§ To do:
Extract precisely the lines that run from the line containing "How many cells are purple?" to the end of the records below, with both ends included and pictures omitted.
== Dataset excerpts
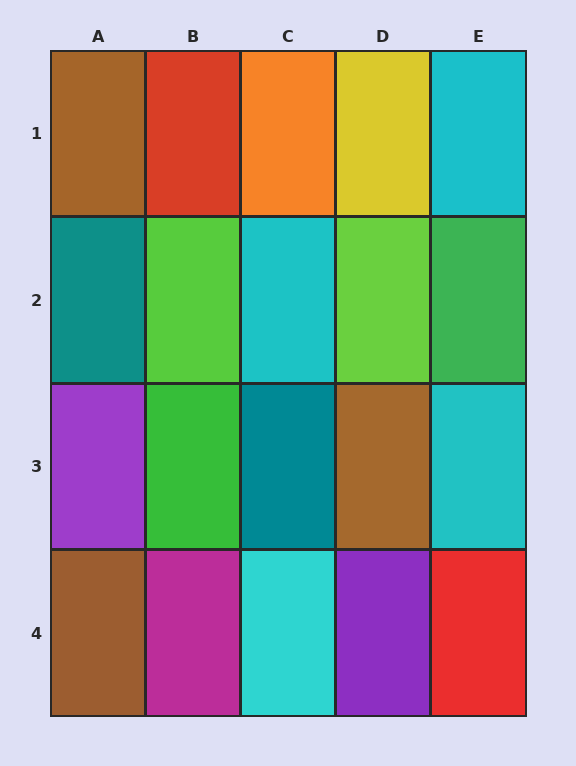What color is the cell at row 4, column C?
Cyan.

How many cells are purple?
2 cells are purple.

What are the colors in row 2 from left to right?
Teal, lime, cyan, lime, green.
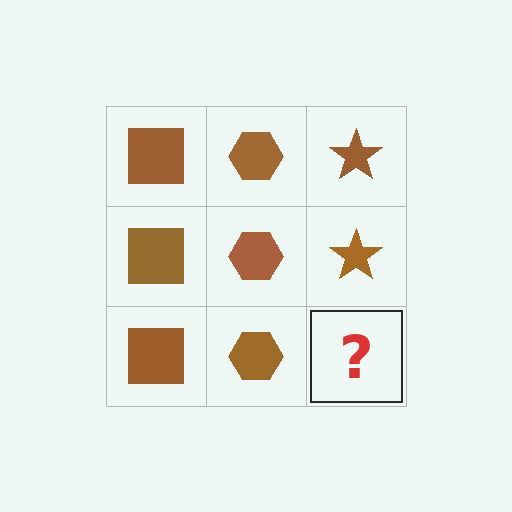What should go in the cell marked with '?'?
The missing cell should contain a brown star.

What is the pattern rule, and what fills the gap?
====
§ Reply:
How many cells are purple?
2 cells are purple.

What are the colors in row 2 from left to right?
Teal, lime, cyan, lime, green.
What should go in the cell marked with '?'?
The missing cell should contain a brown star.

What is the pattern rule, and what fills the gap?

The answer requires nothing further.